===== EXTRACTED DATA
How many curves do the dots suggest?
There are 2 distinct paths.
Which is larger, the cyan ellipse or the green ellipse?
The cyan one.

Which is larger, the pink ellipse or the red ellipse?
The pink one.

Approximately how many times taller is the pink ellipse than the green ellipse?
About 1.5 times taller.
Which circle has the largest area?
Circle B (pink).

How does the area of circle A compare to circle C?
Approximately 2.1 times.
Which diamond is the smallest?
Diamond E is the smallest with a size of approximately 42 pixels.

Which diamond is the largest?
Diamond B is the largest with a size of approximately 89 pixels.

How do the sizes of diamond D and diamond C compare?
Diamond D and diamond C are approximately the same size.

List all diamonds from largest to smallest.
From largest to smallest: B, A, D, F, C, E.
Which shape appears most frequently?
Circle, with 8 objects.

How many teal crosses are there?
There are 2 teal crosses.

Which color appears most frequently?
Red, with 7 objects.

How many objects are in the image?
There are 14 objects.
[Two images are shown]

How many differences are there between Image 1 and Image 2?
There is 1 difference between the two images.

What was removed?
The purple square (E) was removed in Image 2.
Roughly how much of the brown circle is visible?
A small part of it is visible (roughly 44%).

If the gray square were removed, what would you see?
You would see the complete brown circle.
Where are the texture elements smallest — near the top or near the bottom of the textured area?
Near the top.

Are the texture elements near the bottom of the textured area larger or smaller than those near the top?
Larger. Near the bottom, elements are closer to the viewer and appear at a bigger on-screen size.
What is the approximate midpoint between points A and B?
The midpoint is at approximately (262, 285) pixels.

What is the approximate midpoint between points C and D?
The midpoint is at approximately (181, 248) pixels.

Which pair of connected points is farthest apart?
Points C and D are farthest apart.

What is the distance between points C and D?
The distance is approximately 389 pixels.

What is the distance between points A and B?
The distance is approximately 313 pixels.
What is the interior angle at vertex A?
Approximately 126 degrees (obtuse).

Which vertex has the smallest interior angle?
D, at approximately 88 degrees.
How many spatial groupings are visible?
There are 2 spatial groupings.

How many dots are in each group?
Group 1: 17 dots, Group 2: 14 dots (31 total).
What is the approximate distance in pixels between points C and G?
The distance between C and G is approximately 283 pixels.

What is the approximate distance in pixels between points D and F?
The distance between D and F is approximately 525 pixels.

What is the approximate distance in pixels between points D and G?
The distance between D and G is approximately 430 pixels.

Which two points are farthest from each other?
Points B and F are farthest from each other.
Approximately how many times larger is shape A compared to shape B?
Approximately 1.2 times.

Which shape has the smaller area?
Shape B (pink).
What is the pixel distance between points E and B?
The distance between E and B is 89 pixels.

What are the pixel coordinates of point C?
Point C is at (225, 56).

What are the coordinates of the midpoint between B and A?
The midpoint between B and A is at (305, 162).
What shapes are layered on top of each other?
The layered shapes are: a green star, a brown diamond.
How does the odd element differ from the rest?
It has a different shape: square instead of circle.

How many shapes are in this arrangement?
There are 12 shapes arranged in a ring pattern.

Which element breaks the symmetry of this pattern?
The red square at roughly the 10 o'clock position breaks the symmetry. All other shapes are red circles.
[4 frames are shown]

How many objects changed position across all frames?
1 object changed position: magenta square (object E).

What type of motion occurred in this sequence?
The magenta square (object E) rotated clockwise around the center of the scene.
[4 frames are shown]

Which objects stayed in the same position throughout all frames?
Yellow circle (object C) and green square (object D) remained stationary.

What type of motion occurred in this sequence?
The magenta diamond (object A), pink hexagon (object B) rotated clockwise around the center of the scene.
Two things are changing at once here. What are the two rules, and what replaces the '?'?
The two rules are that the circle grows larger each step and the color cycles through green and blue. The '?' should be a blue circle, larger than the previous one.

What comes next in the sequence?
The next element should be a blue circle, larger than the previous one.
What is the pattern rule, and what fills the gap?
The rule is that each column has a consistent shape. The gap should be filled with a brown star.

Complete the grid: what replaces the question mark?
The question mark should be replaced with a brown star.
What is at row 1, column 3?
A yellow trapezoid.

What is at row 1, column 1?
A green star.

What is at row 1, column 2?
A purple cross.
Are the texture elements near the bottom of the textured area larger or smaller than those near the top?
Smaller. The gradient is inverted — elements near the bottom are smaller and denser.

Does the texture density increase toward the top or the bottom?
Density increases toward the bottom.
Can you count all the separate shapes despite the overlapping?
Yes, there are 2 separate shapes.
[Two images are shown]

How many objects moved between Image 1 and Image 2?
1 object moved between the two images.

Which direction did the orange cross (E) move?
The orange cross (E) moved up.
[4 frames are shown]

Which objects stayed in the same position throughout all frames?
==========
▸ WHAT YOU WILL DO
Reproduce all of the data exactly as given.

▸ SOLUTION FOR THIS TASK
How many curves do the dots suggest?
There are 2 distinct paths.
Which is larger, the cyan ellipse or the green ellipse?
The cyan one.

Which is larger, the pink ellipse or the red ellipse?
The pink one.

Approximately how many times taller is the pink ellipse than the green ellipse?
About 1.5 times taller.
Which circle has the largest area?
Circle B (pink).

How does the area of circle A compare to circle C?
Approximately 2.1 times.
Which diamond is the smallest?
Diamond E is the smallest with a size of approximately 42 pixels.

Which diamond is the largest?
Diamond B is the largest with a size of approximately 89 pixels.

How do the sizes of diamond D and diamond C compare?
Diamond D and diamond C are approximately the same size.

List all diamonds from largest to smallest.
From largest to smallest: B, A, D, F, C, E.
Which shape appears most frequently?
Circle, with 8 objects.

How many teal crosses are there?
There are 2 teal crosses.

Which color appears most frequently?
Red, with 7 objects.

How many objects are in the image?
There are 14 objects.
[Two images are shown]

How many differences are there between Image 1 and Image 2?
There is 1 difference between the two images.

What was removed?
The purple square (E) was removed in Image 2.
Roughly how much of the brown circle is visible?
A small part of it is visible (roughly 44%).

If the gray square were removed, what would you see?
You would see the complete brown circle.
Where are the texture elements smallest — near the top or near the bottom of the textured area?
Near the top.

Are the texture elements near the bottom of the textured area larger or smaller than those near the top?
Larger. Near the bottom, elements are closer to the viewer and appear at a bigger on-screen size.
What is the approximate midpoint between points A and B?
The midpoint is at approximately (262, 285) pixels.

What is the approximate midpoint between points C and D?
The midpoint is at approximately (181, 248) pixels.

Which pair of connected points is farthest apart?
Points C and D are farthest apart.

What is the distance between points C and D?
The distance is approximately 389 pixels.

What is the distance between points A and B?
The distance is approximately 313 pixels.
What is the interior angle at vertex A?
Approximately 126 degrees (obtuse).

Which vertex has the smallest interior angle?
D, at approximately 88 degrees.
How many spatial groupings are visible?
There are 2 spatial groupings.

How many dots are in each group?
Group 1: 17 dots, Group 2: 14 dots (31 total).
What is the approximate distance in pixels between points C and G?
The distance between C and G is approximately 283 pixels.

What is the approximate distance in pixels between points D and F?
The distance between D and F is approximately 525 pixels.

What is the approximate distance in pixels between points D and G?
The distance between D and G is approximately 430 pixels.

Which two points are farthest from each other?
Points B and F are farthest from each other.
Approximately how many times larger is shape A compared to shape B?
Approximately 1.2 times.

Which shape has the smaller area?
Shape B (pink).
What is the pixel distance between points E and B?
The distance between E and B is 89 pixels.

What are the pixel coordinates of point C?
Point C is at (225, 56).

What are the coordinates of the midpoint between B and A?
The midpoint between B and A is at (305, 162).
What shapes are layered on top of each other?
The layered shapes are: a green star, a brown diamond.
How does the odd element differ from the rest?
It has a different shape: square instead of circle.

How many shapes are in this arrangement?
There are 12 shapes arranged in a ring pattern.

Which element breaks the symmetry of this pattern?
The red square at roughly the 10 o'clock position breaks the symmetry. All other shapes are red circles.
[4 frames are shown]

How many objects changed position across all frames?
1 object changed position: magenta square (object E).

What type of motion occurred in this sequence?
The magenta square (object E) rotated clockwise around the center of the scene.
[4 frames are shown]

Which objects stayed in the same position throughout all frames?
Yellow circle (object C) and green square (object D) remained stationary.

What type of motion occurred in this sequence?
The magenta diamond (object A), pink hexagon (object B) rotated clockwise around the center of the scene.
Two things are changing at once here. What are the two rules, and what replaces the '?'?
The two rules are that the circle grows larger each step and the color cycles through green and blue. The '?' should be a blue circle, larger than the previous one.

What comes next in the sequence?
The next element should be a blue circle, larger than the previous one.
What is the pattern rule, and what fills the gap?
The rule is that each column has a consistent shape. The gap should be filled with a brown star.

Complete the grid: what replaces the question mark?
The question mark should be replaced with a brown star.
What is at row 1, column 3?
A yellow trapezoid.

What is at row 1, column 1?
A green star.

What is at row 1, column 2?
A purple cross.
Are the texture elements near the bottom of the textured area larger or smaller than those near the top?
Smaller. The gradient is inverted — elements near the bottom are smaller and denser.

Does the texture density increase toward the top or the bottom?
Density increases toward the bottom.
Can you count all the separate shapes despite the overlapping?
Yes, there are 2 separate shapes.
[Two images are shown]

How many objects moved between Image 1 and Image 2?
1 object moved between the two images.

Which direction did the orange cross (E) move?
The orange cross (E) moved up.
[4 frames are shown]

Which objects stayed in the same position throughout all frames?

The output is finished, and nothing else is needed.